>> BEGIN
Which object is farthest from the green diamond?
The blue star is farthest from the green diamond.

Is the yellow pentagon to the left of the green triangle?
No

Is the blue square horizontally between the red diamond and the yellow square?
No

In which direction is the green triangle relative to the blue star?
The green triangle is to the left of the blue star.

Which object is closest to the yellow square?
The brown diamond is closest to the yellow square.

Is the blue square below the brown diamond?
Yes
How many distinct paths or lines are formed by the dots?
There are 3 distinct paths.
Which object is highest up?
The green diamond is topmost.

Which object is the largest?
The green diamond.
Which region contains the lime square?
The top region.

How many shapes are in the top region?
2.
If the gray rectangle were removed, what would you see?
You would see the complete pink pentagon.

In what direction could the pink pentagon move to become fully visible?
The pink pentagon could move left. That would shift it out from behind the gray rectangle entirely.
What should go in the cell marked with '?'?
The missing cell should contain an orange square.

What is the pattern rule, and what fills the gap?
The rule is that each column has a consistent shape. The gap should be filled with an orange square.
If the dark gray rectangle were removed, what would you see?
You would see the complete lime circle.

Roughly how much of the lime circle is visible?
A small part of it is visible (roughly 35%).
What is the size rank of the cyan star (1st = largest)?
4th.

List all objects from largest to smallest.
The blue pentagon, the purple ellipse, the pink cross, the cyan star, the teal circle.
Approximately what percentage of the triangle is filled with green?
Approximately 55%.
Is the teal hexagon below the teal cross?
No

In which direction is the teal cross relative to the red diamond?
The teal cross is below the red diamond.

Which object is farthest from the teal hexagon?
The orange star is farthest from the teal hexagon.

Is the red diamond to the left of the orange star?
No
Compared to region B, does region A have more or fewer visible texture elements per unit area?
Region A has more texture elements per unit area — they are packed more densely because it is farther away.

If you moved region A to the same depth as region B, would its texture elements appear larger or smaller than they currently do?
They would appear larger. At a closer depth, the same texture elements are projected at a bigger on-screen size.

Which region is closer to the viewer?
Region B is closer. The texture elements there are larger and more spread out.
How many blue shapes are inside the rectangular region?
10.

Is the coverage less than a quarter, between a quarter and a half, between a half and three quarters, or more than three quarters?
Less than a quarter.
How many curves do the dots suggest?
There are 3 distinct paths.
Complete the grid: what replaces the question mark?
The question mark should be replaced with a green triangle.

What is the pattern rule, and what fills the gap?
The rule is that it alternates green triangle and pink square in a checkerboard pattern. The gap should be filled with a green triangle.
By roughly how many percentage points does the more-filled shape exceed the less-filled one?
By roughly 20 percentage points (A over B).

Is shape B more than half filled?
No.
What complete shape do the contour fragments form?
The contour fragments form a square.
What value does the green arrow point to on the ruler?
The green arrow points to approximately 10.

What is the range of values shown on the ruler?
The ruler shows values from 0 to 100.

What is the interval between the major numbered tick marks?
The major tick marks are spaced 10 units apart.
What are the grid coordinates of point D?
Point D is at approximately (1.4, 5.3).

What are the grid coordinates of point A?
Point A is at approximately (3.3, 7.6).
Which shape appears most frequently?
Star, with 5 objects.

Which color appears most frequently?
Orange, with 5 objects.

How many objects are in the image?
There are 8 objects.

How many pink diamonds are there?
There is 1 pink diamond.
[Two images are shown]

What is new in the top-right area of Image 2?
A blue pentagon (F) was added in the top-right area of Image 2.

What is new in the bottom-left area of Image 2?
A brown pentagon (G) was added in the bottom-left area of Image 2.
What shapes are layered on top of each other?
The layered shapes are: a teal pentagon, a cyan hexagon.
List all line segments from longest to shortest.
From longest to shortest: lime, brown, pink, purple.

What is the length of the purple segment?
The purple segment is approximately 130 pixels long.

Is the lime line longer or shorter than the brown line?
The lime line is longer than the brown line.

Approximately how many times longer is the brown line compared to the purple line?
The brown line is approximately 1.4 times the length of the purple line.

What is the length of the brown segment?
>> END
#### Exercise brief
Repeat each entry word for word.

#### Exercise response
Which object is farthest from the green diamond?
The blue star is farthest from the green diamond.

Is the yellow pentagon to the left of the green triangle?
No

Is the blue square horizontally between the red diamond and the yellow square?
No

In which direction is the green triangle relative to the blue star?
The green triangle is to the left of the blue star.

Which object is closest to the yellow square?
The brown diamond is closest to the yellow square.

Is the blue square below the brown diamond?
Yes
How many distinct paths or lines are formed by the dots?
There are 3 distinct paths.
Which object is highest up?
The green diamond is topmost.

Which object is the largest?
The green diamond.
Which region contains the lime square?
The top region.

How many shapes are in the top region?
2.
If the gray rectangle were removed, what would you see?
You would see the complete pink pentagon.

In what direction could the pink pentagon move to become fully visible?
The pink pentagon could move left. That would shift it out from behind the gray rectangle entirely.
What should go in the cell marked with '?'?
The missing cell should contain an orange square.

What is the pattern rule, and what fills the gap?
The rule is that each column has a consistent shape. The gap should be filled with an orange square.
If the dark gray rectangle were removed, what would you see?
You would see the complete lime circle.

Roughly how much of the lime circle is visible?
A small part of it is visible (roughly 35%).
What is the size rank of the cyan star (1st = largest)?
4th.

List all objects from largest to smallest.
The blue pentagon, the purple ellipse, the pink cross, the cyan star, the teal circle.
Approximately what percentage of the triangle is filled with green?
Approximately 55%.
Is the teal hexagon below the teal cross?
No

In which direction is the teal cross relative to the red diamond?
The teal cross is below the red diamond.

Which object is farthest from the teal hexagon?
The orange star is farthest from the teal hexagon.

Is the red diamond to the left of the orange star?
No
Compared to region B, does region A have more or fewer visible texture elements per unit area?
Region A has more texture elements per unit area — they are packed more densely because it is farther away.

If you moved region A to the same depth as region B, would its texture elements appear larger or smaller than they currently do?
They would appear larger. At a closer depth, the same texture elements are projected at a bigger on-screen size.

Which region is closer to the viewer?
Region B is closer. The texture elements there are larger and more spread out.
How many blue shapes are inside the rectangular region?
10.

Is the coverage less than a quarter, between a quarter and a half, between a half and three quarters, or more than three quarters?
Less than a quarter.
How many curves do the dots suggest?
There are 3 distinct paths.
Complete the grid: what replaces the question mark?
The question mark should be replaced with a green triangle.

What is the pattern rule, and what fills the gap?
The rule is that it alternates green triangle and pink square in a checkerboard pattern. The gap should be filled with a green triangle.
By roughly how many percentage points does the more-filled shape exceed the less-filled one?
By roughly 20 percentage points (A over B).

Is shape B more than half filled?
No.
What complete shape do the contour fragments form?
The contour fragments form a square.
What value does the green arrow point to on the ruler?
The green arrow points to approximately 10.

What is the range of values shown on the ruler?
The ruler shows values from 0 to 100.

What is the interval between the major numbered tick marks?
The major tick marks are spaced 10 units apart.
What are the grid coordinates of point D?
Point D is at approximately (1.4, 5.3).

What are the grid coordinates of point A?
Point A is at approximately (3.3, 7.6).
Which shape appears most frequently?
Star, with 5 objects.

Which color appears most frequently?
Orange, with 5 objects.

How many objects are in the image?
There are 8 objects.

How many pink diamonds are there?
There is 1 pink diamond.
[Two images are shown]

What is new in the top-right area of Image 2?
A blue pentagon (F) was added in the top-right area of Image 2.

What is new in the bottom-left area of Image 2?
A brown pentagon (G) was added in the bottom-left area of Image 2.
What shapes are layered on top of each other?
The layered shapes are: a teal pentagon, a cyan hexagon.
List all line segments from longest to shortest.
From longest to shortest: lime, brown, pink, purple.

What is the length of the purple segment?
The purple segment is approximately 130 pixels long.

Is the lime line longer or shorter than the brown line?
The lime line is longer than the brown line.

Approximately how many times longer is the brown line compared to the purple line?
The brown line is approximately 1.4 times the length of the purple line.

What is the length of the brown segment?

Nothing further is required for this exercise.